In the records below, find the line containing "In which compass", then copy that line and all lines after it, exactly, omitting every picture.

_ _ _ _ _ _ _

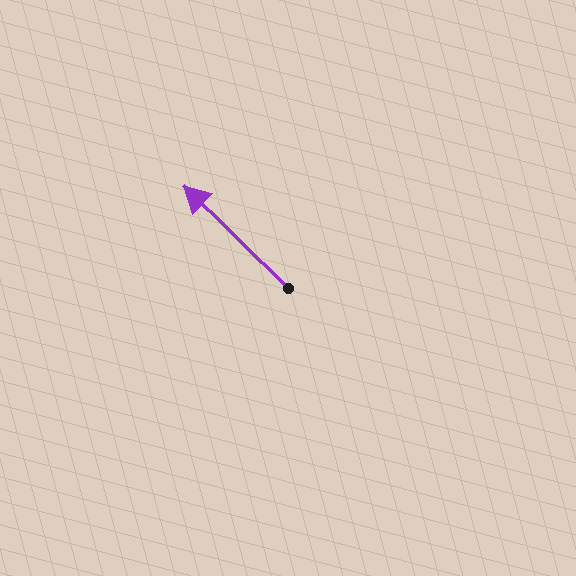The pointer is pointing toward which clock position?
Roughly 10 o'clock.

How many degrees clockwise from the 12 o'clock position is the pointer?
Approximately 315 degrees.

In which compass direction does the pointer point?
Northwest.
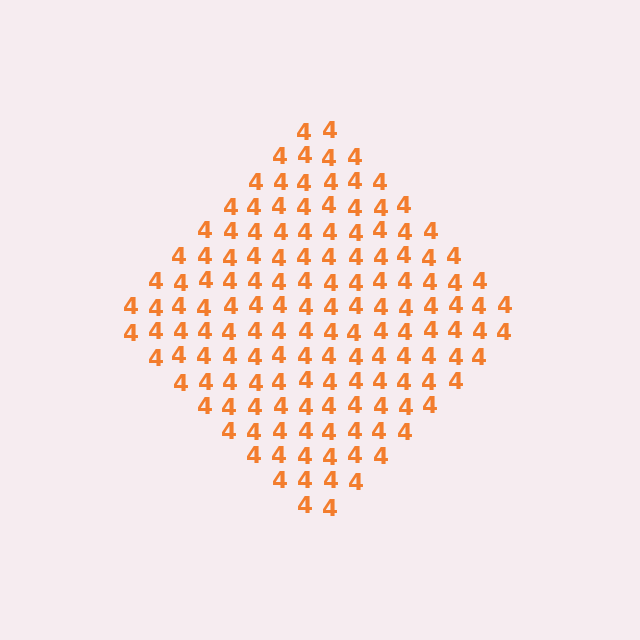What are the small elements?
The small elements are digit 4's.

_ _ _ _ _ _ _

» TASK OUTPUT:
In which compass direction does the pointer point?
Northwest.
What are the small elements?
The small elements are digit 4's.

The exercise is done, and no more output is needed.